THE EXERCISE -> Without the images, write out the whole listing exactly.

RECORD SET ->
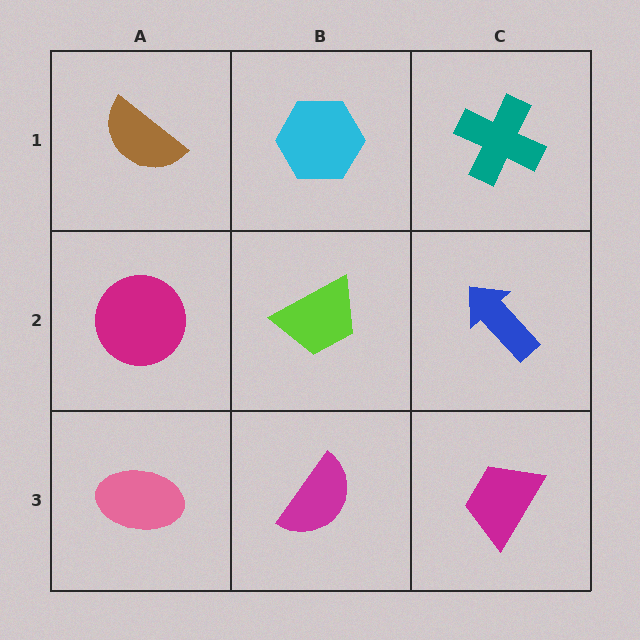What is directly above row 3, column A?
A magenta circle.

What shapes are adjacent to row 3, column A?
A magenta circle (row 2, column A), a magenta semicircle (row 3, column B).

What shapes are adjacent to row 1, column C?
A blue arrow (row 2, column C), a cyan hexagon (row 1, column B).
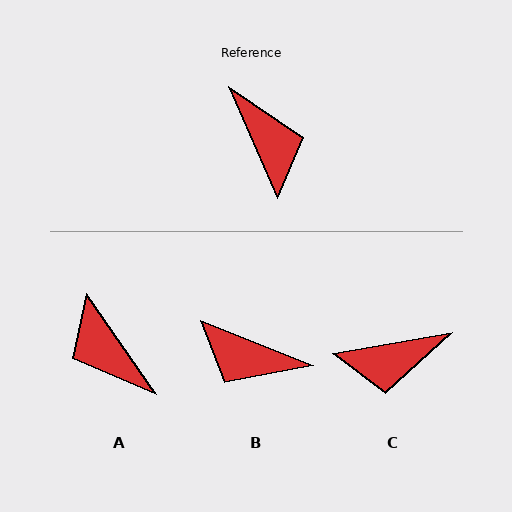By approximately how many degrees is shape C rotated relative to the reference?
Approximately 104 degrees clockwise.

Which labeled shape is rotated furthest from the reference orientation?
A, about 169 degrees away.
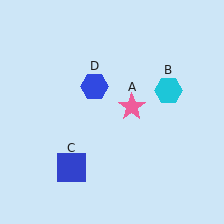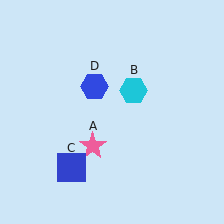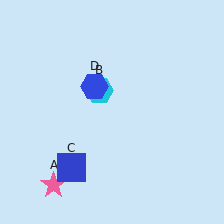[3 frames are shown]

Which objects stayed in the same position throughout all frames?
Blue square (object C) and blue hexagon (object D) remained stationary.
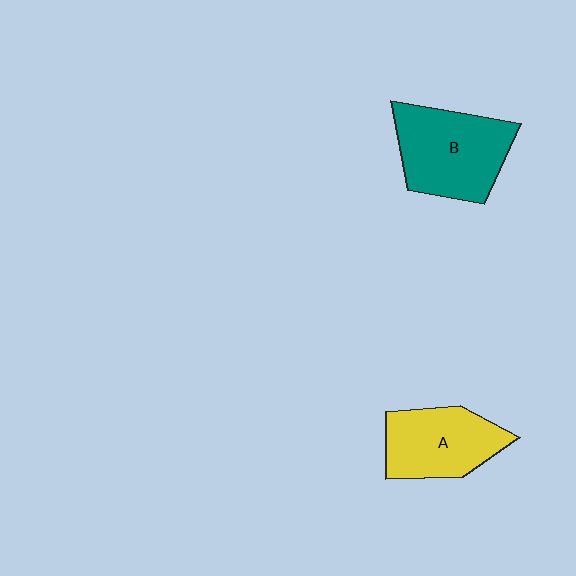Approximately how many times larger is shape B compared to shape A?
Approximately 1.2 times.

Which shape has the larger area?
Shape B (teal).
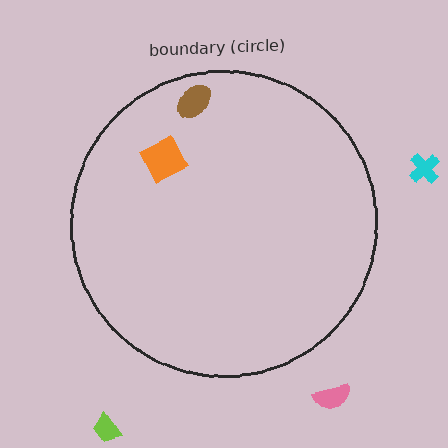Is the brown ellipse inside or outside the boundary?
Inside.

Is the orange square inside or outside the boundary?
Inside.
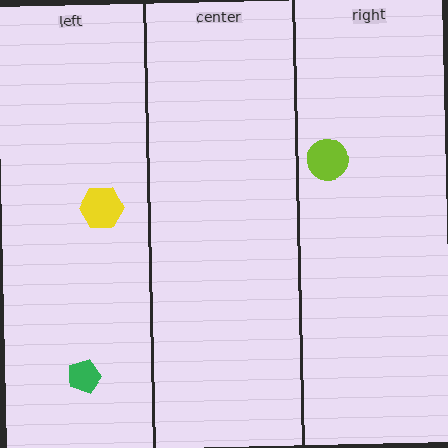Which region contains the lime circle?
The right region.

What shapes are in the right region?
The lime circle.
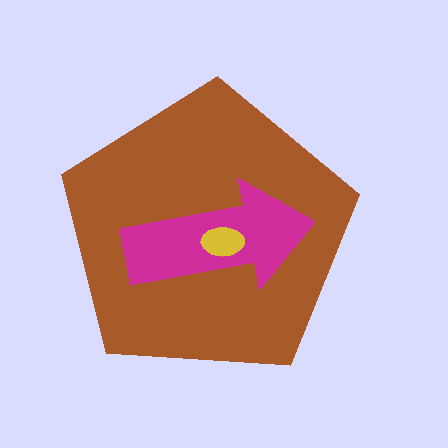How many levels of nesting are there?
3.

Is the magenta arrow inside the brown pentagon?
Yes.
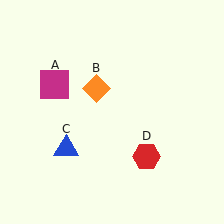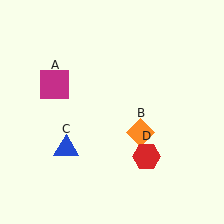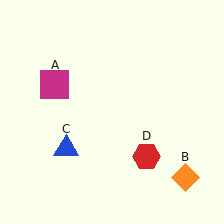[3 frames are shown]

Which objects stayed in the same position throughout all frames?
Magenta square (object A) and blue triangle (object C) and red hexagon (object D) remained stationary.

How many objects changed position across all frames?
1 object changed position: orange diamond (object B).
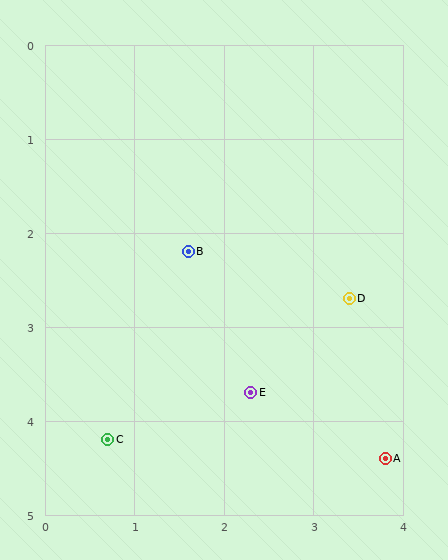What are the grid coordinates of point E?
Point E is at approximately (2.3, 3.7).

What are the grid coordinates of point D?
Point D is at approximately (3.4, 2.7).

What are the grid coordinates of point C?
Point C is at approximately (0.7, 4.2).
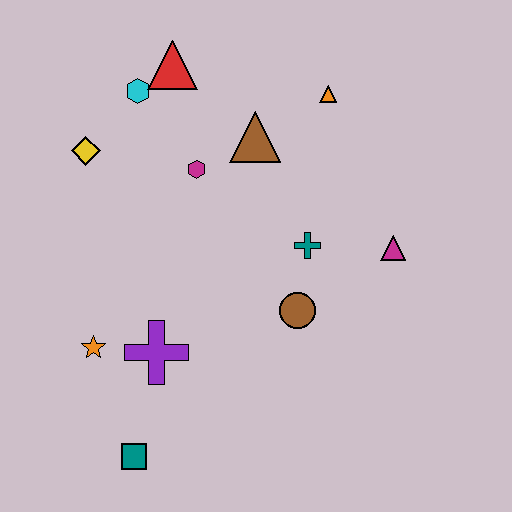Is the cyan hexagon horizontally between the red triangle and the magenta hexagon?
No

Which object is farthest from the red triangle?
The teal square is farthest from the red triangle.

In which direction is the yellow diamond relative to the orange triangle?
The yellow diamond is to the left of the orange triangle.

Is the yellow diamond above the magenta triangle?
Yes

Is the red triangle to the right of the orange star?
Yes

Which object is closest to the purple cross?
The orange star is closest to the purple cross.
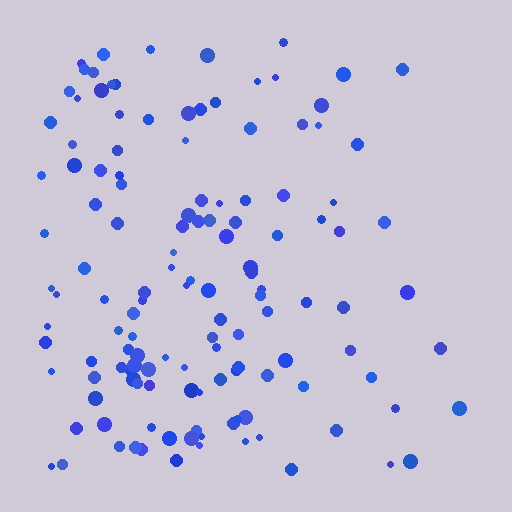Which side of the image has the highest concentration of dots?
The left.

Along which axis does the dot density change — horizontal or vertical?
Horizontal.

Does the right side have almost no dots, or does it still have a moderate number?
Still a moderate number, just noticeably fewer than the left.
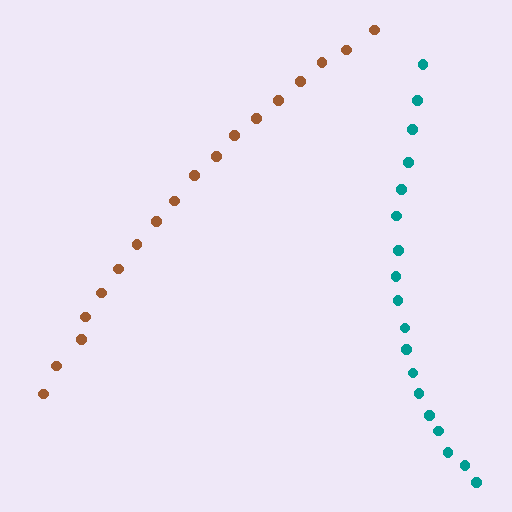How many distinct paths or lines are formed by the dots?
There are 2 distinct paths.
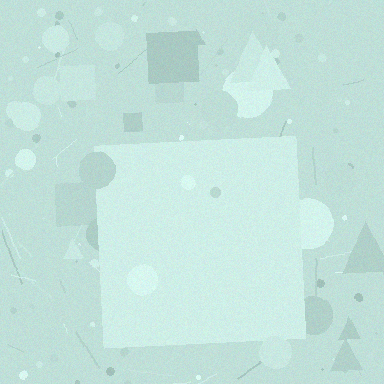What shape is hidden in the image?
A square is hidden in the image.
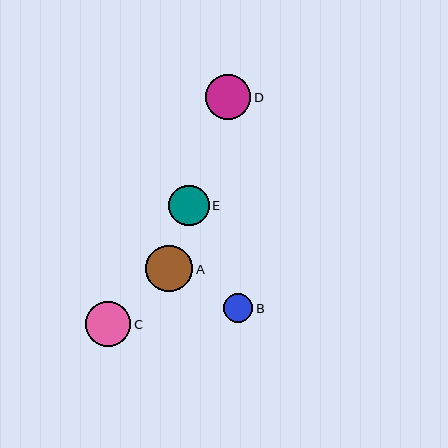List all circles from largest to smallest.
From largest to smallest: A, D, C, E, B.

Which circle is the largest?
Circle A is the largest with a size of approximately 47 pixels.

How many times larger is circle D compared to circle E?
Circle D is approximately 1.1 times the size of circle E.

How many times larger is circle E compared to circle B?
Circle E is approximately 1.4 times the size of circle B.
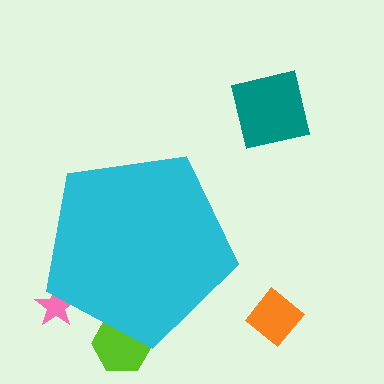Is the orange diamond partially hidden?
No, the orange diamond is fully visible.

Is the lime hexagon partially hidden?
Yes, the lime hexagon is partially hidden behind the cyan pentagon.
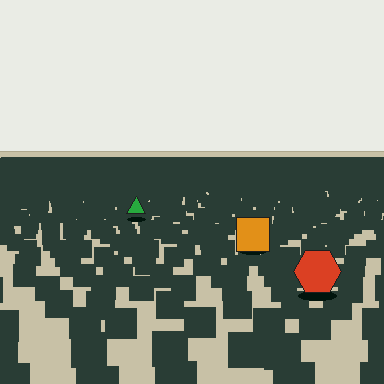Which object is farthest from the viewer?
The green triangle is farthest from the viewer. It appears smaller and the ground texture around it is denser.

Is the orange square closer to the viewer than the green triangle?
Yes. The orange square is closer — you can tell from the texture gradient: the ground texture is coarser near it.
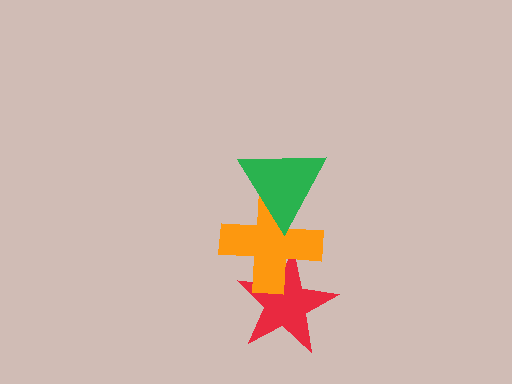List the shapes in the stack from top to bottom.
From top to bottom: the green triangle, the orange cross, the red star.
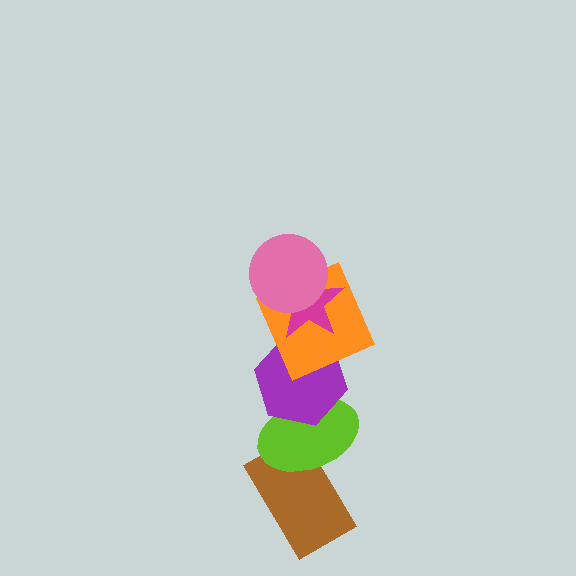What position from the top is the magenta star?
The magenta star is 2nd from the top.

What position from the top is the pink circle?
The pink circle is 1st from the top.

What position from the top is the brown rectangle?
The brown rectangle is 6th from the top.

FINAL RESULT ->
What is directly above row 3, column A?
A magenta circle.

What shapes are adjacent to row 3, column A?
A magenta circle (row 2, column A), a magenta semicircle (row 3, column B).

What shapes are adjacent to row 1, column C?
A blue arrow (row 2, column C), a cyan hexagon (row 1, column B).
By approximately how many degrees is shape C rotated relative to the reference?
Approximately 104 degrees clockwise.

Which labeled shape is rotated furthest from the reference orientation?
A, about 169 degrees away.
[3 frames are shown]

Which objects stayed in the same position throughout all frames?
Blue square (object C) and blue hexagon (object D) remained stationary.
Approximately how many times larger is shape B compared to shape A?
Approximately 1.2 times.

Which shape has the larger area?
Shape B (teal).
Is the brown ellipse inside or outside the boundary?
Inside.

Is the orange square inside or outside the boundary?
Inside.
Which region contains the lime circle?
The right region.

What shapes are in the right region?
The lime circle.
How many levels of nesting are there?
3.

Is the magenta arrow inside the brown pentagon?
Yes.
[3 frames are shown]

Which objects stayed in the same position throughout all frames?
Magenta square (object A) and blue triangle (object C) and red hexagon (object D) remained stationary.

How many objects changed position across all frames?
1 object changed position: orange diamond (object B).
What are the grid coordinates of point E?
Point E is at approximately (2.3, 3.7).

What are the grid coordinates of point D?
Point D is at approximately (3.4, 2.7).

What are the grid coordinates of point C?
Point C is at approximately (0.7, 4.2).
Is the cyan hexagon horizontally between the red triangle and the magenta hexagon?
No

Which object is farthest from the red triangle?
The teal square is farthest from the red triangle.

In which direction is the yellow diamond relative to the orange triangle?
The yellow diamond is to the left of the orange triangle.

Is the yellow diamond above the magenta triangle?
Yes

Is the red triangle to the right of the orange star?
Yes

Which object is closest to the purple cross?
The orange star is closest to the purple cross.
Which side of the image has the highest concentration of dots?
The left.

Along which axis does the dot density change — horizontal or vertical?
Horizontal.

Does the right side have almost no dots, or does it still have a moderate number?
Still a moderate number, just noticeably fewer than the left.
How many distinct paths or lines are formed by the dots?
There are 2 distinct paths.
What shape is hidden in the image?
A square is hidden in the image.
List all circles from largest to smallest.
From largest to smallest: A, D, C, E, B.

Which circle is the largest?
Circle A is the largest with a size of approximately 47 pixels.

How many times larger is circle D compared to circle E?
Circle D is approximately 1.1 times the size of circle E.

How many times larger is circle E compared to circle B?
Circle E is approximately 1.4 times the size of circle B.
Is the orange diamond partially hidden?
No, the orange diamond is fully visible.

Is the lime hexagon partially hidden?
Yes, the lime hexagon is partially hidden behind the cyan pentagon.
Which object is farthest from the viewer?
The green triangle is farthest from the viewer. It appears smaller and the ground texture around it is denser.

Is the orange square closer to the viewer than the green triangle?
Yes. The orange square is closer — you can tell from the texture gradient: the ground texture is coarser near it.
List the shapes in the stack from top to bottom.
From top to bottom: the green triangle, the orange cross, the red star.
What position from the top is the magenta star?
The magenta star is 2nd from the top.

What position from the top is the pink circle?
The pink circle is 1st from the top.

What position from the top is the brown rectangle?
The brown rectangle is 6th from the top.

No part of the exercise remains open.